(Records excerpted from a collection)
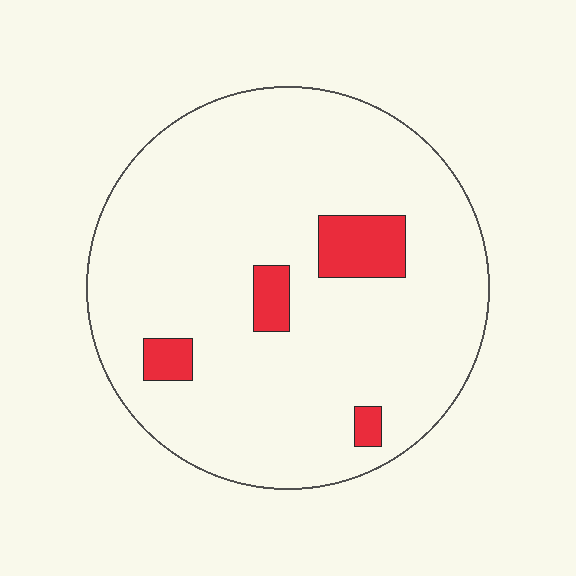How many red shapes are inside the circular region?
4.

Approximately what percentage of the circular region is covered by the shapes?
Approximately 10%.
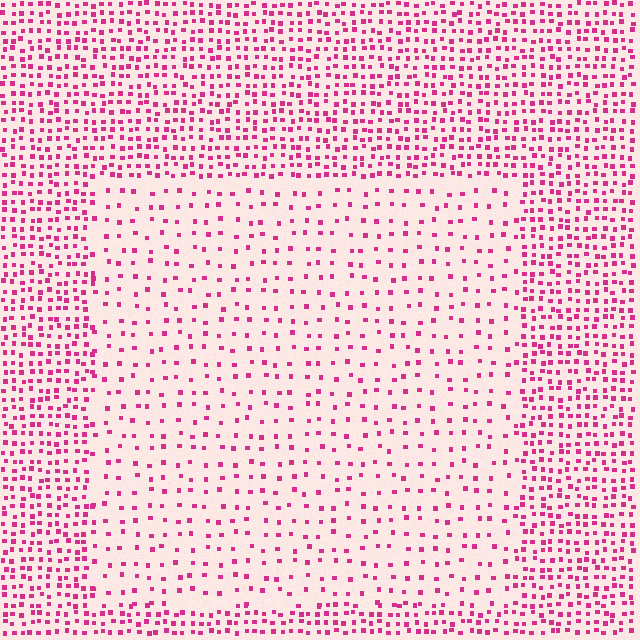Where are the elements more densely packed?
The elements are more densely packed outside the rectangle boundary.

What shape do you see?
I see a rectangle.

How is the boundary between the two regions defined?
The boundary is defined by a change in element density (approximately 2.5x ratio). All elements are the same color, size, and shape.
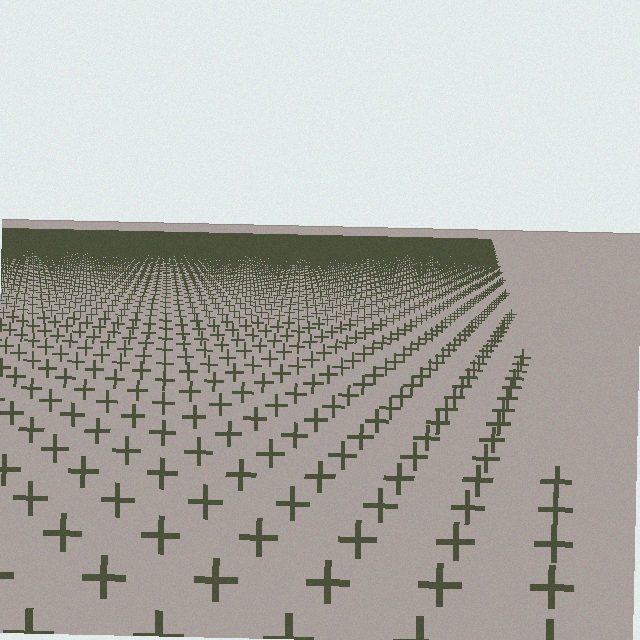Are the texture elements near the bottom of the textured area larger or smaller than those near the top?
Larger. Near the bottom, elements are closer to the viewer and appear at a bigger on-screen size.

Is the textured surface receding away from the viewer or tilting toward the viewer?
The surface is receding away from the viewer. Texture elements get smaller and denser toward the top.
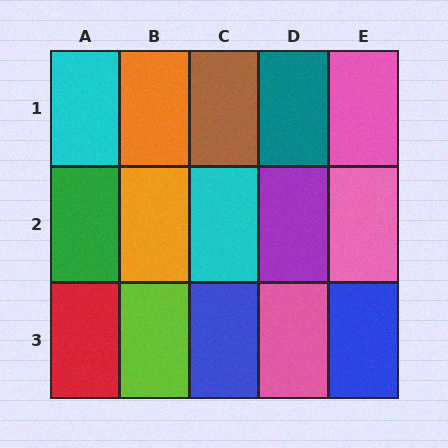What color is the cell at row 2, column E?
Pink.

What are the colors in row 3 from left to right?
Red, lime, blue, pink, blue.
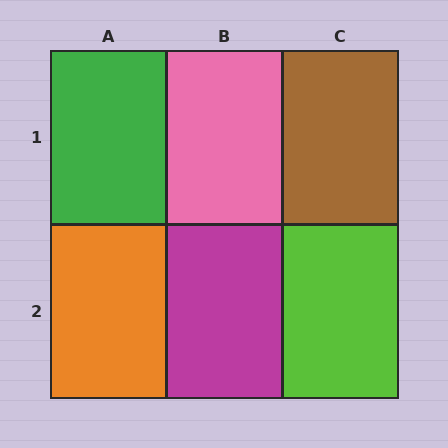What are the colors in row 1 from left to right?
Green, pink, brown.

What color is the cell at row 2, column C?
Lime.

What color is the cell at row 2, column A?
Orange.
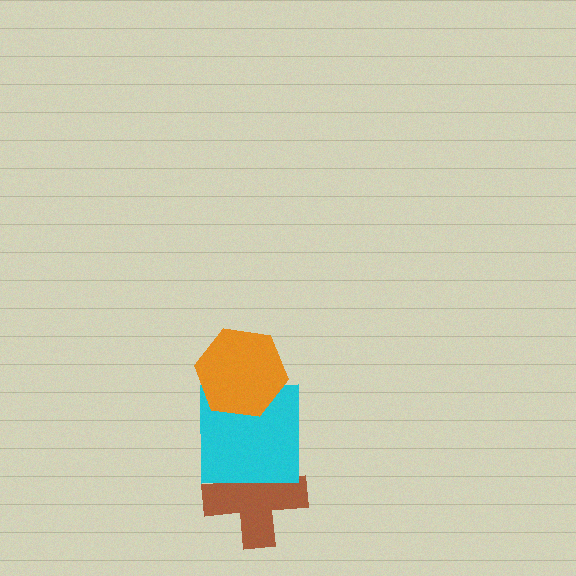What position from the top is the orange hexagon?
The orange hexagon is 1st from the top.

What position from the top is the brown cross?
The brown cross is 3rd from the top.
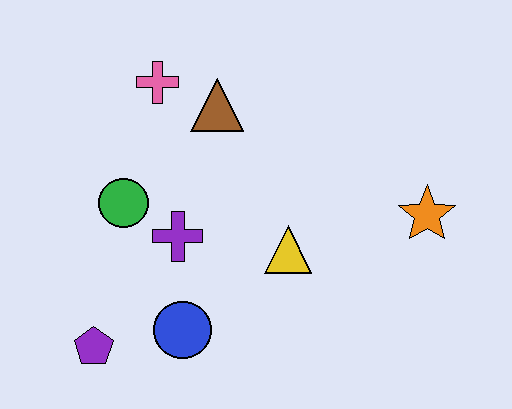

Aim of the exercise: Reproduce exactly and only the lines from the one with "What color is the cell at row 2, column C?" through the last entry, both included, excluding every picture.

Answer below:
What color is the cell at row 2, column C?
Lime.

What color is the cell at row 2, column A?
Orange.
What position from the top is the orange hexagon?
The orange hexagon is 1st from the top.

What position from the top is the brown cross?
The brown cross is 3rd from the top.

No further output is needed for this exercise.